== Data supplied ==

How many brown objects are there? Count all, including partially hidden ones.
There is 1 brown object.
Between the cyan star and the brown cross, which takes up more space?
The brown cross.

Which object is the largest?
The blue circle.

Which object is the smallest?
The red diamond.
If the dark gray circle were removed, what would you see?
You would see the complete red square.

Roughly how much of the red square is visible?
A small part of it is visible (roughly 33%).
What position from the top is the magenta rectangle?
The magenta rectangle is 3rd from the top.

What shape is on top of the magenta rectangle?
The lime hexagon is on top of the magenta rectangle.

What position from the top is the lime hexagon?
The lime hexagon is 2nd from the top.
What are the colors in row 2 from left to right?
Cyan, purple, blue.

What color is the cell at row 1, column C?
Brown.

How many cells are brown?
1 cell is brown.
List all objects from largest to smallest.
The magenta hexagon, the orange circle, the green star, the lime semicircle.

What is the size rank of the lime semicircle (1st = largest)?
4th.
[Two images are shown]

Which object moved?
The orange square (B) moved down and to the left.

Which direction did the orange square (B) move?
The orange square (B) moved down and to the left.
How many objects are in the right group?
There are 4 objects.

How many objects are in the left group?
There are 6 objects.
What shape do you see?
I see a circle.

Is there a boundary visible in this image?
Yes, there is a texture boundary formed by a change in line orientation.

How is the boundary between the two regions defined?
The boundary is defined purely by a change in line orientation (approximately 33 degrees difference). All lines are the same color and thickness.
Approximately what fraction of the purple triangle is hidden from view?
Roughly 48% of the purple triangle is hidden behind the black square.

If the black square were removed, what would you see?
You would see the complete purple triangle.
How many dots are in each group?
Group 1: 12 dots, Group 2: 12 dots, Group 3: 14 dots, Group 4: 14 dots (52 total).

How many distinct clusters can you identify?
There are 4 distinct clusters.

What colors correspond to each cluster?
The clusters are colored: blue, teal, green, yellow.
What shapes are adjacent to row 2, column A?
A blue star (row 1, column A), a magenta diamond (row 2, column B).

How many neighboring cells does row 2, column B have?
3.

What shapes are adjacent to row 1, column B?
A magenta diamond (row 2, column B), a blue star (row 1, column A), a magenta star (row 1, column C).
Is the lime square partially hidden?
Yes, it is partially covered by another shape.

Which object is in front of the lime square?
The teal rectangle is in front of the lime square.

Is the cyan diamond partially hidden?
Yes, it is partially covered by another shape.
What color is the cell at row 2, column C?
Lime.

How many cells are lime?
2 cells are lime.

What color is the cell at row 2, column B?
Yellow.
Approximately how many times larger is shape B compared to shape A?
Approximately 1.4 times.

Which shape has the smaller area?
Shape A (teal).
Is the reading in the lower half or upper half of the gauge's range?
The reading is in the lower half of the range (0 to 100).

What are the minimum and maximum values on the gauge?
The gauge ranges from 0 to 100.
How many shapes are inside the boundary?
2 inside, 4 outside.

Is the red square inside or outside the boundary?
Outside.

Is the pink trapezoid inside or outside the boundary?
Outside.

===

_Assigned task:_
The reply should contain all of the entries exactly as shown above.

_Answer space:_
How many brown objects are there? Count all, including partially hidden ones.
There is 1 brown object.
Between the cyan star and the brown cross, which takes up more space?
The brown cross.

Which object is the largest?
The blue circle.

Which object is the smallest?
The red diamond.
If the dark gray circle were removed, what would you see?
You would see the complete red square.

Roughly how much of the red square is visible?
A small part of it is visible (roughly 33%).
What position from the top is the magenta rectangle?
The magenta rectangle is 3rd from the top.

What shape is on top of the magenta rectangle?
The lime hexagon is on top of the magenta rectangle.

What position from the top is the lime hexagon?
The lime hexagon is 2nd from the top.
What are the colors in row 2 from left to right?
Cyan, purple, blue.

What color is the cell at row 1, column C?
Brown.

How many cells are brown?
1 cell is brown.
List all objects from largest to smallest.
The magenta hexagon, the orange circle, the green star, the lime semicircle.

What is the size rank of the lime semicircle (1st = largest)?
4th.
[Two images are shown]

Which object moved?
The orange square (B) moved down and to the left.

Which direction did the orange square (B) move?
The orange square (B) moved down and to the left.
How many objects are in the right group?
There are 4 objects.

How many objects are in the left group?
There are 6 objects.
What shape do you see?
I see a circle.

Is there a boundary visible in this image?
Yes, there is a texture boundary formed by a change in line orientation.

How is the boundary between the two regions defined?
The boundary is defined purely by a change in line orientation (approximately 33 degrees difference). All lines are the same color and thickness.
Approximately what fraction of the purple triangle is hidden from view?
Roughly 48% of the purple triangle is hidden behind the black square.

If the black square were removed, what would you see?
You would see the complete purple triangle.
How many dots are in each group?
Group 1: 12 dots, Group 2: 12 dots, Group 3: 14 dots, Group 4: 14 dots (52 total).

How many distinct clusters can you identify?
There are 4 distinct clusters.

What colors correspond to each cluster?
The clusters are colored: blue, teal, green, yellow.
What shapes are adjacent to row 2, column A?
A blue star (row 1, column A), a magenta diamond (row 2, column B).

How many neighboring cells does row 2, column B have?
3.

What shapes are adjacent to row 1, column B?
A magenta diamond (row 2, column B), a blue star (row 1, column A), a magenta star (row 1, column C).
Is the lime square partially hidden?
Yes, it is partially covered by another shape.

Which object is in front of the lime square?
The teal rectangle is in front of the lime square.

Is the cyan diamond partially hidden?
Yes, it is partially covered by another shape.
What color is the cell at row 2, column C?
Lime.

How many cells are lime?
2 cells are lime.

What color is the cell at row 2, column B?
Yellow.
Approximately how many times larger is shape B compared to shape A?
Approximately 1.4 times.

Which shape has the smaller area?
Shape A (teal).
Is the reading in the lower half or upper half of the gauge's range?
The reading is in the lower half of the range (0 to 100).

What are the minimum and maximum values on the gauge?
The gauge ranges from 0 to 100.
How many shapes are inside the boundary?
2 inside, 4 outside.

Is the red square inside or outside the boundary?
Outside.

Is the pink trapezoid inside or outside the boundary?
Outside.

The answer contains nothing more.